Output all of the records exactly as written.

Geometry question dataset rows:
··········

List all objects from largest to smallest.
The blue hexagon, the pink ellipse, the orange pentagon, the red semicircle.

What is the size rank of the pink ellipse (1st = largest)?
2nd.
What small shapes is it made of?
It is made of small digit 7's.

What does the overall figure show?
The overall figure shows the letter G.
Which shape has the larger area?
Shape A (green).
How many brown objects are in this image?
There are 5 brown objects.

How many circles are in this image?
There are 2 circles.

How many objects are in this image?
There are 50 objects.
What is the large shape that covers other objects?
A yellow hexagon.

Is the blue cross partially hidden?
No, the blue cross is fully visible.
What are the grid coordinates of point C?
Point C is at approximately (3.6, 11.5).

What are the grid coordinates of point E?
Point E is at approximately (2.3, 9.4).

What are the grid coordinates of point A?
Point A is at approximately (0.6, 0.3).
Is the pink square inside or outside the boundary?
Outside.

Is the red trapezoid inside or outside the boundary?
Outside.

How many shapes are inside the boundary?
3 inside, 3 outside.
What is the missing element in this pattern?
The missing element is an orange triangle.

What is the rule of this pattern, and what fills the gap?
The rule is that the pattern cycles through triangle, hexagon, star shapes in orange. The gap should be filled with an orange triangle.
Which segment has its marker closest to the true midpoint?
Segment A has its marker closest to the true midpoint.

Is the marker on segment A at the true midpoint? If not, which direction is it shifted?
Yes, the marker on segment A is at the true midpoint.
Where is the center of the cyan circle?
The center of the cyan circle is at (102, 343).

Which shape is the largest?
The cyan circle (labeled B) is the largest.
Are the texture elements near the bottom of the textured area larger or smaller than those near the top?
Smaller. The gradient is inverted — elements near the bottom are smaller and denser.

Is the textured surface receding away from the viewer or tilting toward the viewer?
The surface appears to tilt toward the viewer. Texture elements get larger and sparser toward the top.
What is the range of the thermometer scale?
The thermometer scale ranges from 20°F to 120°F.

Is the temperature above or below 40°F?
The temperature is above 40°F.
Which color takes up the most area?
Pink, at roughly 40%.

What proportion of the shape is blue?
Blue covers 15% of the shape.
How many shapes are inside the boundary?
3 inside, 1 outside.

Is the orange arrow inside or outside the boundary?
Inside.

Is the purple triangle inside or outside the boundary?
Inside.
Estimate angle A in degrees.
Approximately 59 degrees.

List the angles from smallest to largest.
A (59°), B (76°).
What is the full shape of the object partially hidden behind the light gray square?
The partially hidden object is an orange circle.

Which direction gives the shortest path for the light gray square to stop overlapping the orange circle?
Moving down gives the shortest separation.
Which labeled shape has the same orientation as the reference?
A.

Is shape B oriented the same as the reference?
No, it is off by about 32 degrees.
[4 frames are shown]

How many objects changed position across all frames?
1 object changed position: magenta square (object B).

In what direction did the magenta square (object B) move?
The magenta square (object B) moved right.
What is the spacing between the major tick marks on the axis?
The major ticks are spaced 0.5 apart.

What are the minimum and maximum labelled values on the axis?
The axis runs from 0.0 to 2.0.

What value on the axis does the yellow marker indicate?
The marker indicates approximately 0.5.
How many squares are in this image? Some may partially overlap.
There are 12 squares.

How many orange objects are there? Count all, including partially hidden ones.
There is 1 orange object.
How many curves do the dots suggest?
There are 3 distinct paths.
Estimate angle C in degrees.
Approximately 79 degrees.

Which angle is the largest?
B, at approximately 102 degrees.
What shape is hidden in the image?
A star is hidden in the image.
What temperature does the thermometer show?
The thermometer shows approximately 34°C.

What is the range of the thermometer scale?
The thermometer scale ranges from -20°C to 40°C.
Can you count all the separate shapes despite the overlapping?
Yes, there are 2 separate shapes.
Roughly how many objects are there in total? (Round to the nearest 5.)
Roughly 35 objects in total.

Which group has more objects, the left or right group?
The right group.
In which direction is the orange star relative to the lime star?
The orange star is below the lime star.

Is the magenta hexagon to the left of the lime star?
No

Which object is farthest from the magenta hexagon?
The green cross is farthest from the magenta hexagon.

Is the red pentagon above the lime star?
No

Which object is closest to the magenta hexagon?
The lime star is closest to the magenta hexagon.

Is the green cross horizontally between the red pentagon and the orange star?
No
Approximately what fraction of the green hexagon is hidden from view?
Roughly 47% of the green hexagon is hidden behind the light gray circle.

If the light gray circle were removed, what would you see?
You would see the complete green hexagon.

··········

* **FINISHED ANSWER**
List all objects from largest to smallest.
The blue hexagon, the pink ellipse, the orange pentagon, the red semicircle.

What is the size rank of the pink ellipse (1st = largest)?
2nd.
What small shapes is it made of?
It is made of small digit 7's.

What does the overall figure show?
The overall figure shows the letter G.
Which shape has the larger area?
Shape A (green).
How many brown objects are in this image?
There are 5 brown objects.

How many circles are in this image?
There are 2 circles.

How many objects are in this image?
There are 50 objects.
What is the large shape that covers other objects?
A yellow hexagon.

Is the blue cross partially hidden?
No, the blue cross is fully visible.
What are the grid coordinates of point C?
Point C is at approximately (3.6, 11.5).

What are the grid coordinates of point E?
Point E is at approximately (2.3, 9.4).

What are the grid coordinates of point A?
Point A is at approximately (0.6, 0.3).
Is the pink square inside or outside the boundary?
Outside.

Is the red trapezoid inside or outside the boundary?
Outside.

How many shapes are inside the boundary?
3 inside, 3 outside.
What is the missing element in this pattern?
The missing element is an orange triangle.

What is the rule of this pattern, and what fills the gap?
The rule is that the pattern cycles through triangle, hexagon, star shapes in orange. The gap should be filled with an orange triangle.
Which segment has its marker closest to the true midpoint?
Segment A has its marker closest to the true midpoint.

Is the marker on segment A at the true midpoint? If not, which direction is it shifted?
Yes, the marker on segment A is at the true midpoint.
Where is the center of the cyan circle?
The center of the cyan circle is at (102, 343).

Which shape is the largest?
The cyan circle (labeled B) is the largest.
Are the texture elements near the bottom of the textured area larger or smaller than those near the top?
Smaller. The gradient is inverted — elements near the bottom are smaller and denser.

Is the textured surface receding away from the viewer or tilting toward the viewer?
The surface appears to tilt toward the viewer. Texture elements get larger and sparser toward the top.
What is the range of the thermometer scale?
The thermometer scale ranges from 20°F to 120°F.

Is the temperature above or below 40°F?
The temperature is above 40°F.
Which color takes up the most area?
Pink, at roughly 40%.

What proportion of the shape is blue?
Blue covers 15% of the shape.
How many shapes are inside the boundary?
3 inside, 1 outside.

Is the orange arrow inside or outside the boundary?
Inside.

Is the purple triangle inside or outside the boundary?
Inside.
Estimate angle A in degrees.
Approximately 59 degrees.

List the angles from smallest to largest.
A (59°), B (76°).
What is the full shape of the object partially hidden behind the light gray square?
The partially hidden object is an orange circle.

Which direction gives the shortest path for the light gray square to stop overlapping the orange circle?
Moving down gives the shortest separation.
Which labeled shape has the same orientation as the reference?
A.

Is shape B oriented the same as the reference?
No, it is off by about 32 degrees.
[4 frames are shown]

How many objects changed position across all frames?
1 object changed position: magenta square (object B).

In what direction did the magenta square (object B) move?
The magenta square (object B) moved right.
What is the spacing between the major tick marks on the axis?
The major ticks are spaced 0.5 apart.

What are the minimum and maximum labelled values on the axis?
The axis runs from 0.0 to 2.0.

What value on the axis does the yellow marker indicate?
The marker indicates approximately 0.5.
How many squares are in this image? Some may partially overlap.
There are 12 squares.

How many orange objects are there? Count all, including partially hidden ones.
There is 1 orange object.
How many curves do the dots suggest?
There are 3 distinct paths.
Estimate angle C in degrees.
Approximately 79 degrees.

Which angle is the largest?
B, at approximately 102 degrees.
What shape is hidden in the image?
A star is hidden in the image.
What temperature does the thermometer show?
The thermometer shows approximately 34°C.

What is the range of the thermometer scale?
The thermometer scale ranges from -20°C to 40°C.
Can you count all the separate shapes despite the overlapping?
Yes, there are 2 separate shapes.
Roughly how many objects are there in total? (Round to the nearest 5.)
Roughly 35 objects in total.

Which group has more objects, the left or right group?
The right group.
In which direction is the orange star relative to the lime star?
The orange star is below the lime star.

Is the magenta hexagon to the left of the lime star?
No

Which object is farthest from the magenta hexagon?
The green cross is farthest from the magenta hexagon.

Is the red pentagon above the lime star?
No

Which object is closest to the magenta hexagon?
The lime star is closest to the magenta hexagon.

Is the green cross horizontally between the red pentagon and the orange star?
No
Approximately what fraction of the green hexagon is hidden from view?
Roughly 47% of the green hexagon is hidden behind the light gray circle.

If the light gray circle were removed, what would you see?
You would see the complete green hexagon.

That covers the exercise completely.